→ Description of the task
Return the whole listing exactly as it stands.

Dataset items about geometric figures
**********
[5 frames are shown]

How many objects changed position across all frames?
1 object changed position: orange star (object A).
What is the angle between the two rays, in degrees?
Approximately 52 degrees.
**********
→ Result for this task
[5 frames are shown]

How many objects changed position across all frames?
1 object changed position: orange star (object A).
What is the angle between the two rays, in degrees?
Approximately 52 degrees.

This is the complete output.